Short exercise - In the data below, find the line with "How many times larger is circle B" and output it along with every later line, exactly, but not the pictures.
━━━━
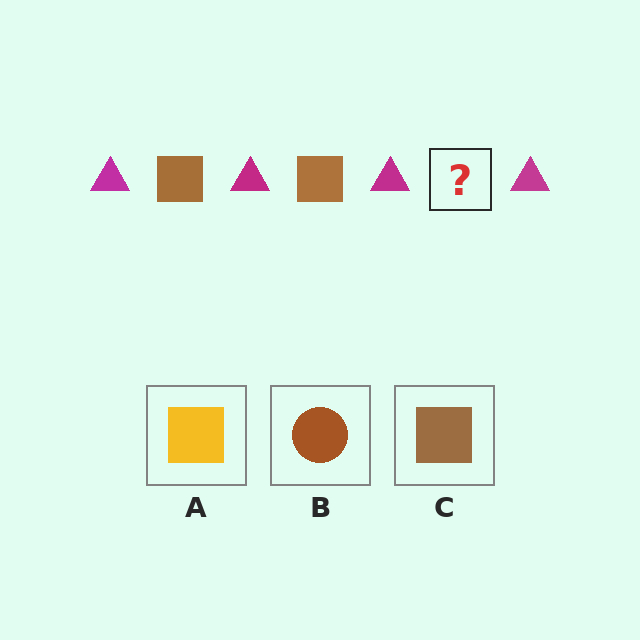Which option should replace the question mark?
Option C.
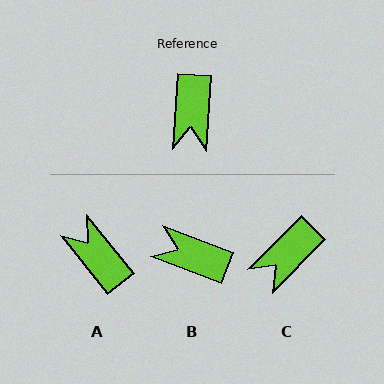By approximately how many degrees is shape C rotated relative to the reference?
Approximately 41 degrees clockwise.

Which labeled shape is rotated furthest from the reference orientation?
A, about 137 degrees away.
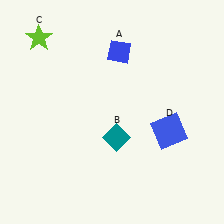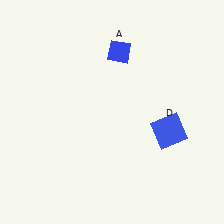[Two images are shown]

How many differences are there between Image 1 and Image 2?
There are 2 differences between the two images.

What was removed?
The teal diamond (B), the lime star (C) were removed in Image 2.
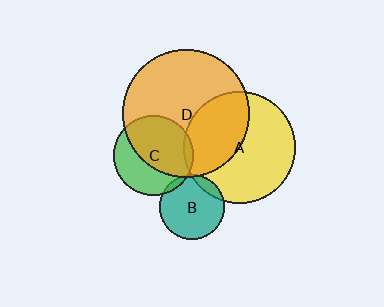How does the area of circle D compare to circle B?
Approximately 3.9 times.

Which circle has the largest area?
Circle D (orange).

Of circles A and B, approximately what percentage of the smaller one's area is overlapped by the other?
Approximately 10%.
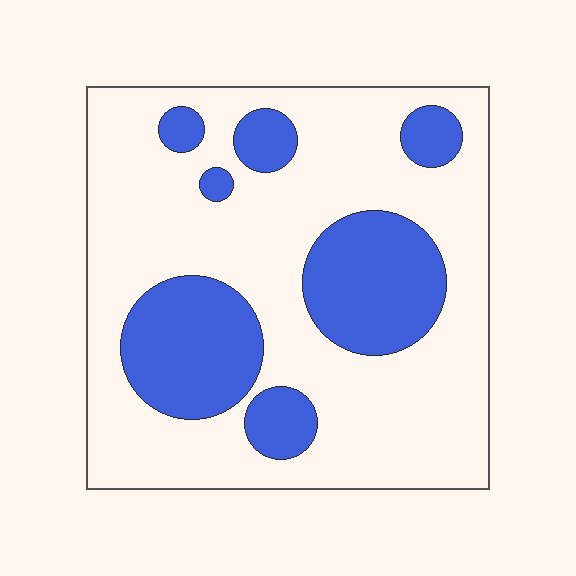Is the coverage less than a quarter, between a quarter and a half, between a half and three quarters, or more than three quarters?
Between a quarter and a half.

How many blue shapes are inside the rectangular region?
7.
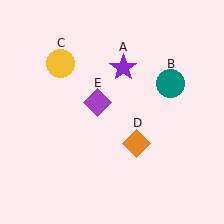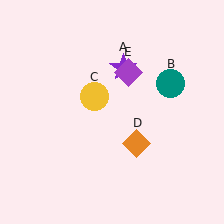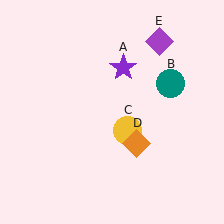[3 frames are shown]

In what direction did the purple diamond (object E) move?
The purple diamond (object E) moved up and to the right.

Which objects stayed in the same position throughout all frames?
Purple star (object A) and teal circle (object B) and orange diamond (object D) remained stationary.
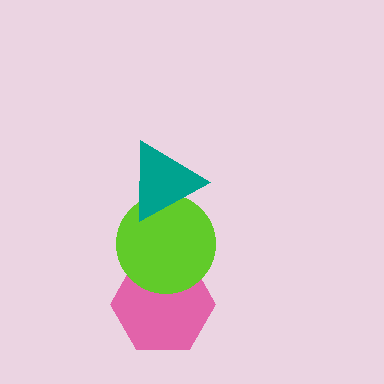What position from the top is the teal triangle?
The teal triangle is 1st from the top.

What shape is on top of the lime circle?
The teal triangle is on top of the lime circle.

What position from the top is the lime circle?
The lime circle is 2nd from the top.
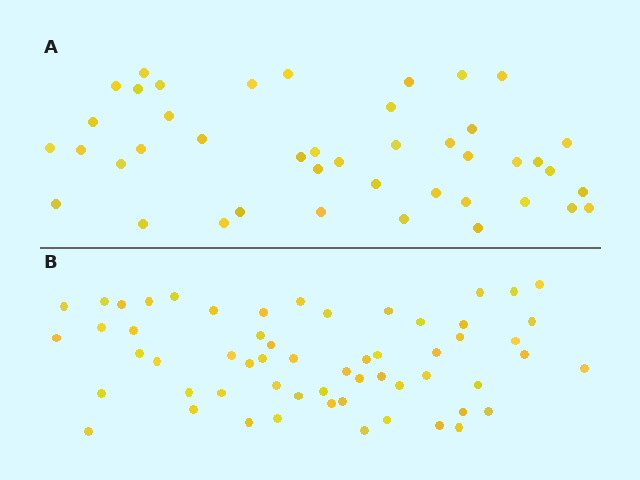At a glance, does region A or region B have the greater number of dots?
Region B (the bottom region) has more dots.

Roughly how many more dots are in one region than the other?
Region B has approximately 15 more dots than region A.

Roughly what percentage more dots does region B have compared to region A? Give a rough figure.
About 35% more.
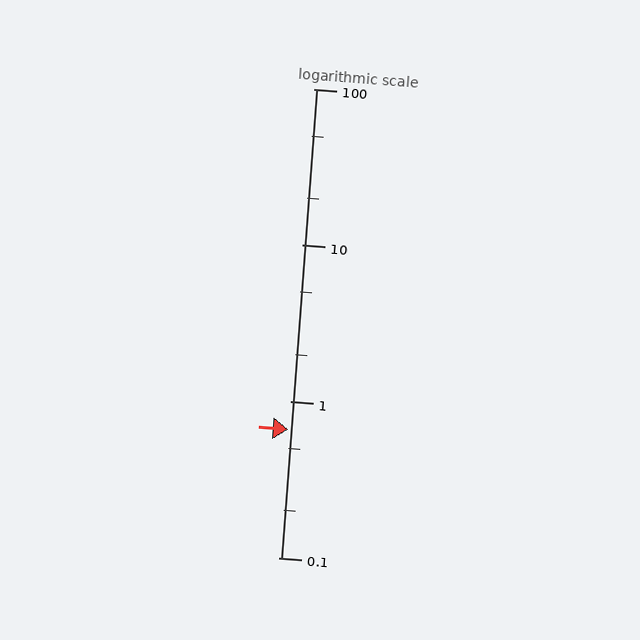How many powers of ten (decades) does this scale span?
The scale spans 3 decades, from 0.1 to 100.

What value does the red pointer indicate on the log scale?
The pointer indicates approximately 0.66.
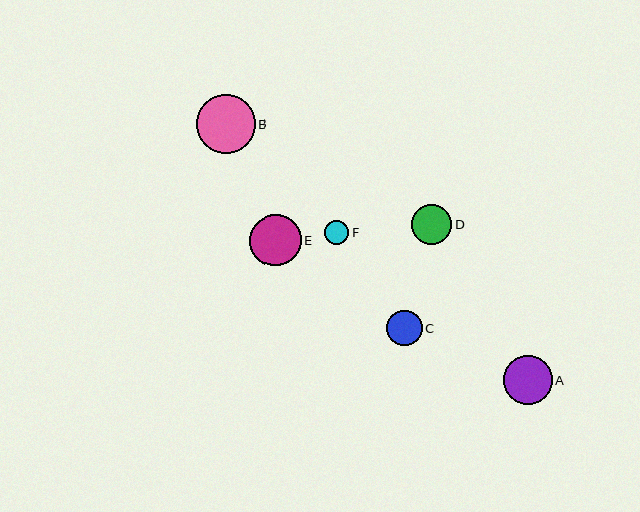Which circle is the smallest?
Circle F is the smallest with a size of approximately 24 pixels.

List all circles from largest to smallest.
From largest to smallest: B, E, A, D, C, F.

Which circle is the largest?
Circle B is the largest with a size of approximately 59 pixels.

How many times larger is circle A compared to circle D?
Circle A is approximately 1.2 times the size of circle D.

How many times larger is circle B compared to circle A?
Circle B is approximately 1.2 times the size of circle A.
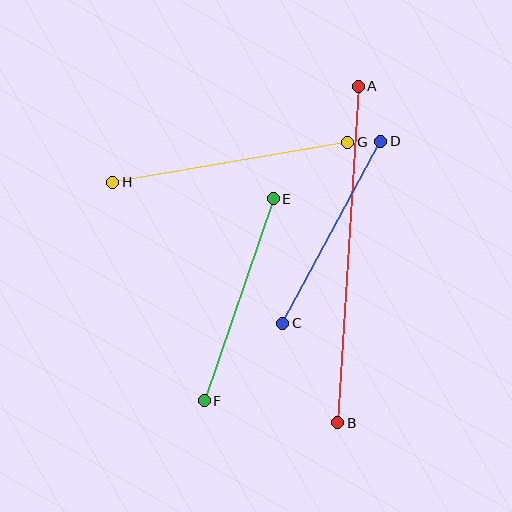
━━━━
Correct output -
How many times larger is circle B compared to circle A?
Circle B is approximately 1.2 times the size of circle A.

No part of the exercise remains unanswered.